* START RAW RECORDS *

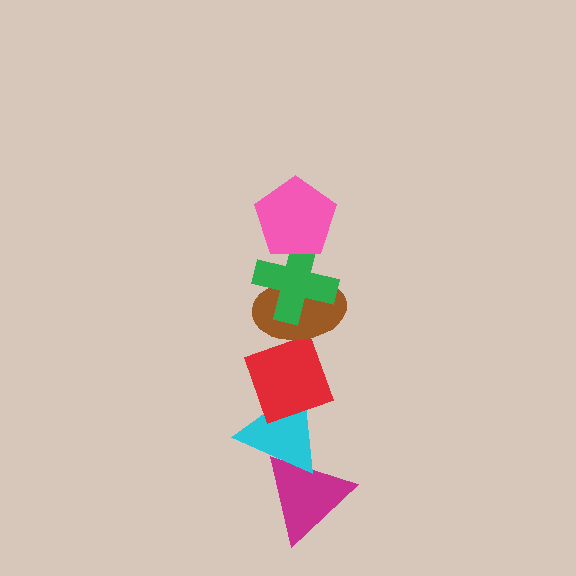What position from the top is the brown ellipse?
The brown ellipse is 3rd from the top.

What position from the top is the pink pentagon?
The pink pentagon is 1st from the top.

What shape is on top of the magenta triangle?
The cyan triangle is on top of the magenta triangle.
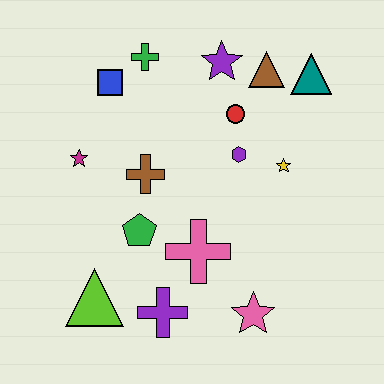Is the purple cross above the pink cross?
No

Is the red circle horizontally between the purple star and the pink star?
Yes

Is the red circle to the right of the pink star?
No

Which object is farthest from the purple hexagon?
The lime triangle is farthest from the purple hexagon.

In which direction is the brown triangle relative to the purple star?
The brown triangle is to the right of the purple star.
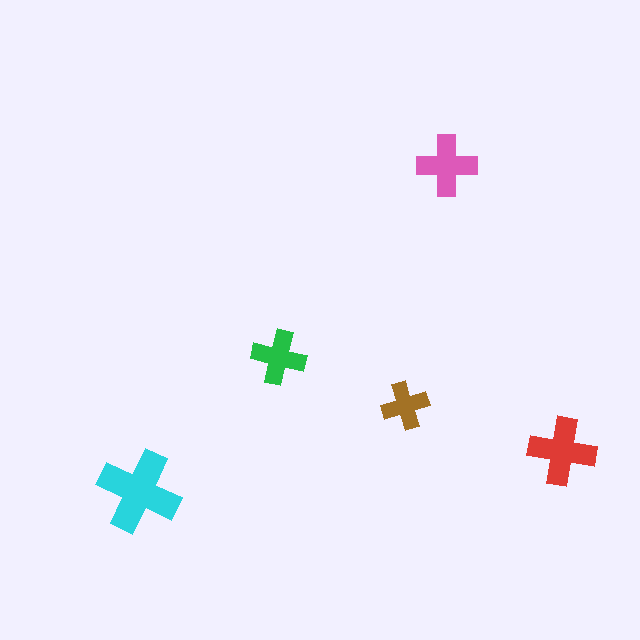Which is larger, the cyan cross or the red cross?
The cyan one.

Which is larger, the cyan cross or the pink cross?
The cyan one.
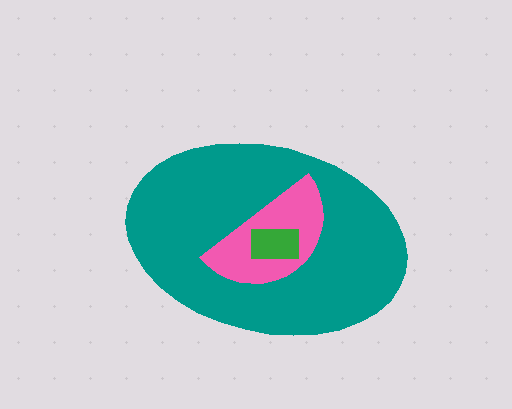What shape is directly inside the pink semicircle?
The green rectangle.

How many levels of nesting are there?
3.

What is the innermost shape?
The green rectangle.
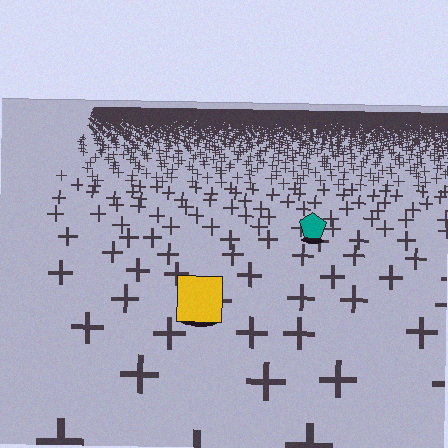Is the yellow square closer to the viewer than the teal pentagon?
Yes. The yellow square is closer — you can tell from the texture gradient: the ground texture is coarser near it.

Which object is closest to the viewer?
The yellow square is closest. The texture marks near it are larger and more spread out.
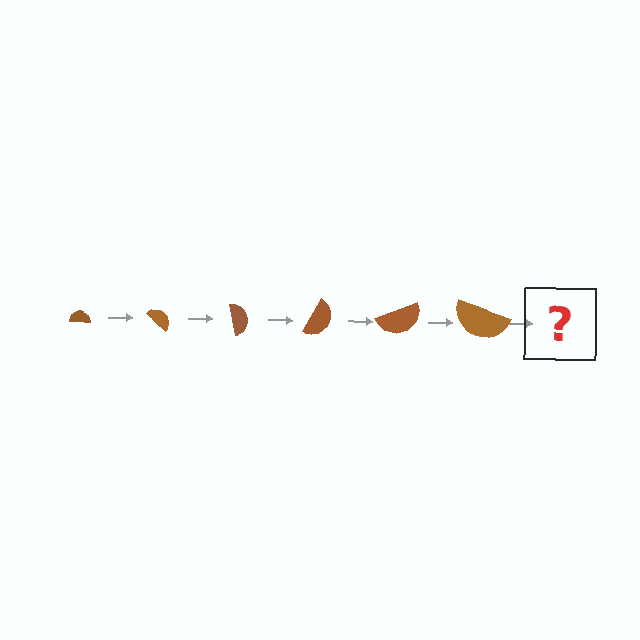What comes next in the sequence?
The next element should be a semicircle, larger than the previous one and rotated 240 degrees clockwise from the start.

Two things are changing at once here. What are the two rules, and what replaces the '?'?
The two rules are that the semicircle grows larger each step and it rotates 40 degrees clockwise each step. The '?' should be a semicircle, larger than the previous one and rotated 240 degrees clockwise from the start.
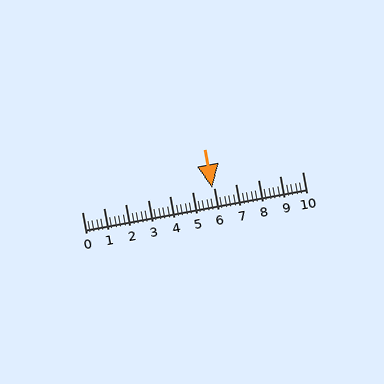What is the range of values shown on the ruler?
The ruler shows values from 0 to 10.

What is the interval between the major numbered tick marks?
The major tick marks are spaced 1 units apart.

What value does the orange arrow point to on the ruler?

* END RAW RECORDS *

[WRITTEN INSTRUCTION]
Without the pictures, transcribe the listing above exactly.

[SOLUTION]
What position from the top is the brown ellipse?
The brown ellipse is 3rd from the top.

What position from the top is the pink pentagon?
The pink pentagon is 1st from the top.

What shape is on top of the magenta triangle?
The cyan triangle is on top of the magenta triangle.
Is the purple cross above the pink cross?
No

Is the red circle horizontally between the purple star and the pink star?
Yes

Is the red circle to the right of the pink star?
No

Which object is farthest from the purple hexagon?
The lime triangle is farthest from the purple hexagon.

In which direction is the brown triangle relative to the purple star?
The brown triangle is to the right of the purple star.
Which is larger, the cyan cross or the red cross?
The cyan one.

Which is larger, the cyan cross or the pink cross?
The cyan one.
What shape is directly inside the pink semicircle?
The green rectangle.

How many levels of nesting are there?
3.

What is the innermost shape?
The green rectangle.
Is the yellow square closer to the viewer than the teal pentagon?
Yes. The yellow square is closer — you can tell from the texture gradient: the ground texture is coarser near it.

Which object is closest to the viewer?
The yellow square is closest. The texture marks near it are larger and more spread out.
What comes next in the sequence?
The next element should be a semicircle, larger than the previous one and rotated 240 degrees clockwise from the start.

Two things are changing at once here. What are the two rules, and what replaces the '?'?
The two rules are that the semicircle grows larger each step and it rotates 40 degrees clockwise each step. The '?' should be a semicircle, larger than the previous one and rotated 240 degrees clockwise from the start.
What is the range of values shown on the ruler?
The ruler shows values from 0 to 10.

What is the interval between the major numbered tick marks?
The major tick marks are spaced 1 units apart.

What value does the orange arrow point to on the ruler?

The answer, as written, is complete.